[Start of Attachment]

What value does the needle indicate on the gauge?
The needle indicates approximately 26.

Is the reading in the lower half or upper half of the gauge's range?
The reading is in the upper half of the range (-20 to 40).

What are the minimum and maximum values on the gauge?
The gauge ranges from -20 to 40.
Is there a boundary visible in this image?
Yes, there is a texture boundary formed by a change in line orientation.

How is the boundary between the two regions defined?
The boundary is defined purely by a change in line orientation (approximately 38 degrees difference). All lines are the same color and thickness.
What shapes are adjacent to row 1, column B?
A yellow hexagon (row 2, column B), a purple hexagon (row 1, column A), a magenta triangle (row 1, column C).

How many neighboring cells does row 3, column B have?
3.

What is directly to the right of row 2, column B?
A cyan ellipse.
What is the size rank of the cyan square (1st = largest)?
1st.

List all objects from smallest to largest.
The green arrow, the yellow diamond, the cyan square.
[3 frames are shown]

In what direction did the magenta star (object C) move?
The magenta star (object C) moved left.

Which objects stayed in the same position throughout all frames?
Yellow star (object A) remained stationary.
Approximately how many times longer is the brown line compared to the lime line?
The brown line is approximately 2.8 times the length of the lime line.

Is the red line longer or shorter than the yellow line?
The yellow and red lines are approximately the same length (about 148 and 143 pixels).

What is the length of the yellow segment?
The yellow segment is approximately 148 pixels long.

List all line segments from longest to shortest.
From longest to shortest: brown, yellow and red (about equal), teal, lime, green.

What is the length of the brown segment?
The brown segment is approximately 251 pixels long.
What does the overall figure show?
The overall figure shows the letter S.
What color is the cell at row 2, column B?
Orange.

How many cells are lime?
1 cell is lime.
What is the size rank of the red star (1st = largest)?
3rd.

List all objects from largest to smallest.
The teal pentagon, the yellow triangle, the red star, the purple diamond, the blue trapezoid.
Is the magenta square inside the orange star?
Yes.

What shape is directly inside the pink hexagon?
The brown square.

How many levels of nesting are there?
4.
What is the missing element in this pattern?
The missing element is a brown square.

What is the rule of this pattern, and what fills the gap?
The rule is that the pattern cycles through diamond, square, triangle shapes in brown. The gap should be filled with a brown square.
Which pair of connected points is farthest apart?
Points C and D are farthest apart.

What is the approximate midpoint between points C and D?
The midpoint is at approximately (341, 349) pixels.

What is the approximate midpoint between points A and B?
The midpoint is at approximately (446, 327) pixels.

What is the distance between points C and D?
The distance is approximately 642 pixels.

[End of Attachment]

PROMPT »
Repeat the line that contains "Is the magenta square inside the orange star?", then every line after it until the records end, with nothing added.

RESPONSE AREA »
Is the magenta square inside the orange star?
Yes.

What shape is directly inside the pink hexagon?
The brown square.

How many levels of nesting are there?
4.
What is the missing element in this pattern?
The missing element is a brown square.

What is the rule of this pattern, and what fills the gap?
The rule is that the pattern cycles through diamond, square, triangle shapes in brown. The gap should be filled with a brown square.
Which pair of connected points is farthest apart?
Points C and D are farthest apart.

What is the approximate midpoint between points C and D?
The midpoint is at approximately (341, 349) pixels.

What is the approximate midpoint between points A and B?
The midpoint is at approximately (446, 327) pixels.

What is the distance between points C and D?
The distance is approximately 642 pixels.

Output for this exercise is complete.